### MATERIAL FOR THE TASK
+===+
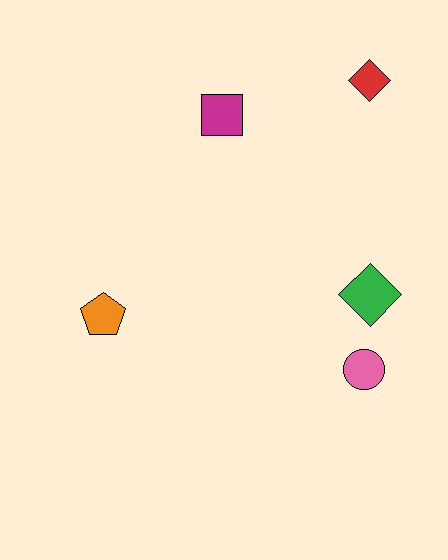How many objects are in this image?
There are 5 objects.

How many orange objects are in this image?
There is 1 orange object.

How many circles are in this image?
There is 1 circle.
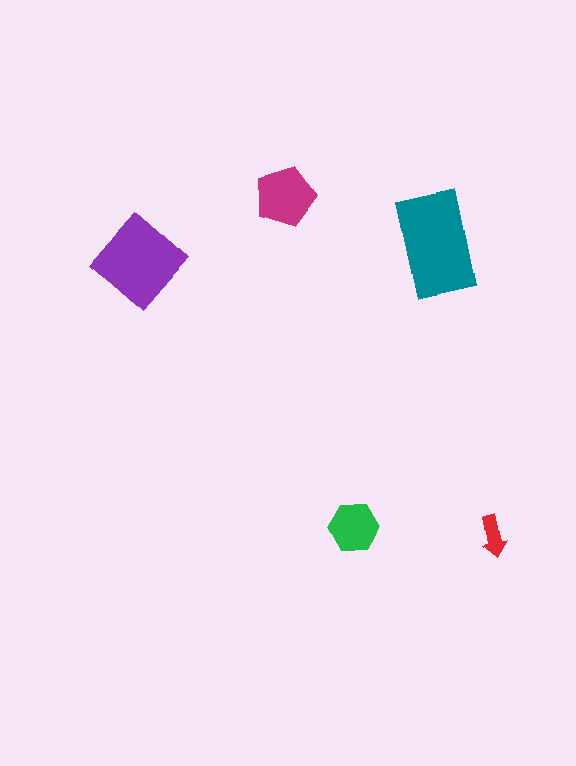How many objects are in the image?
There are 5 objects in the image.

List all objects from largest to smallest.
The teal rectangle, the purple diamond, the magenta pentagon, the green hexagon, the red arrow.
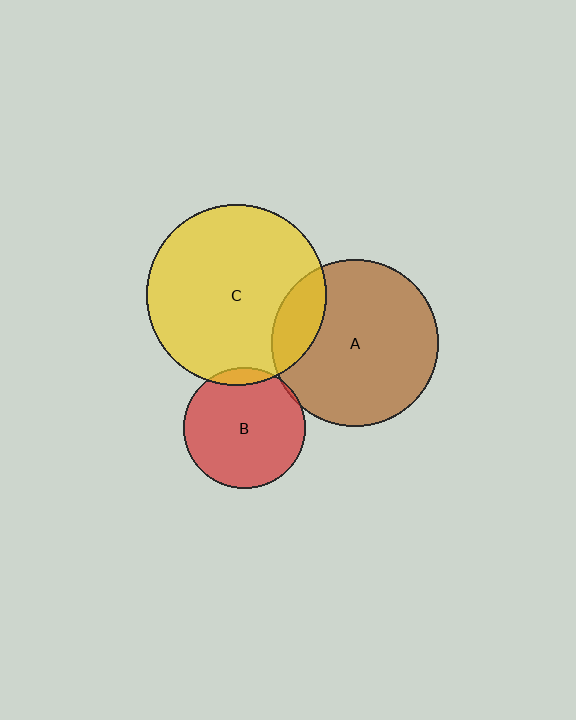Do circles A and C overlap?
Yes.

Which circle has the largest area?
Circle C (yellow).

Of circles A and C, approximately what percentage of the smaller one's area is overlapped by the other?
Approximately 15%.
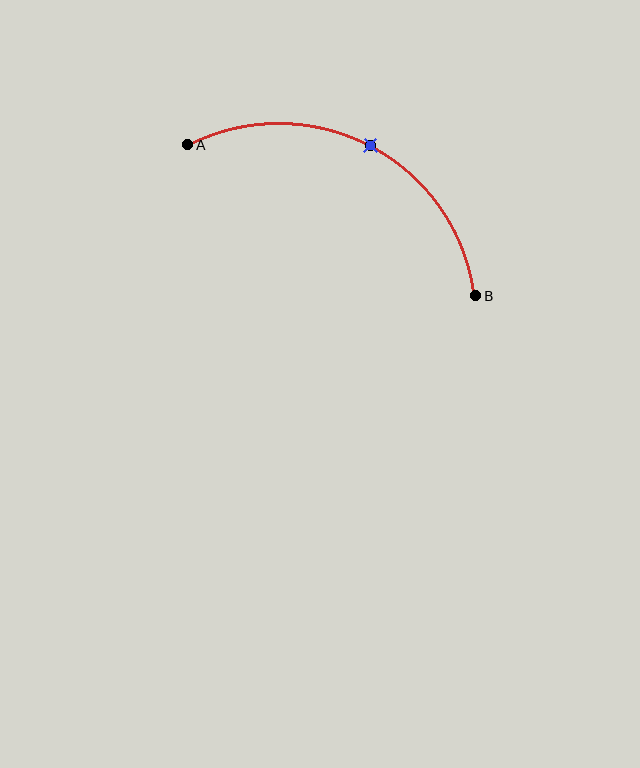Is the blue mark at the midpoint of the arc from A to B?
Yes. The blue mark lies on the arc at equal arc-length from both A and B — it is the arc midpoint.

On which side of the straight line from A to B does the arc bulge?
The arc bulges above the straight line connecting A and B.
+===+
### WHAT IS ASKED
Exactly as written, return every line of the listing, but not the pictures.

### PROBLEM SOLUTION
How many objects are in this image?
There are 5 objects.

How many orange objects are in this image?
There is 1 orange object.

How many circles are in this image?
There is 1 circle.
How many objects are in the image?
There are 5 objects in the image.

List all objects from largest to smallest.
The teal rectangle, the purple diamond, the magenta pentagon, the green hexagon, the red arrow.
Do circles A and C overlap?
Yes.

Which circle has the largest area?
Circle C (yellow).

Of circles A and C, approximately what percentage of the smaller one's area is overlapped by the other?
Approximately 15%.
Is the blue mark at the midpoint of the arc from A to B?
Yes. The blue mark lies on the arc at equal arc-length from both A and B — it is the arc midpoint.

On which side of the straight line from A to B does the arc bulge?
The arc bulges above the straight line connecting A and B.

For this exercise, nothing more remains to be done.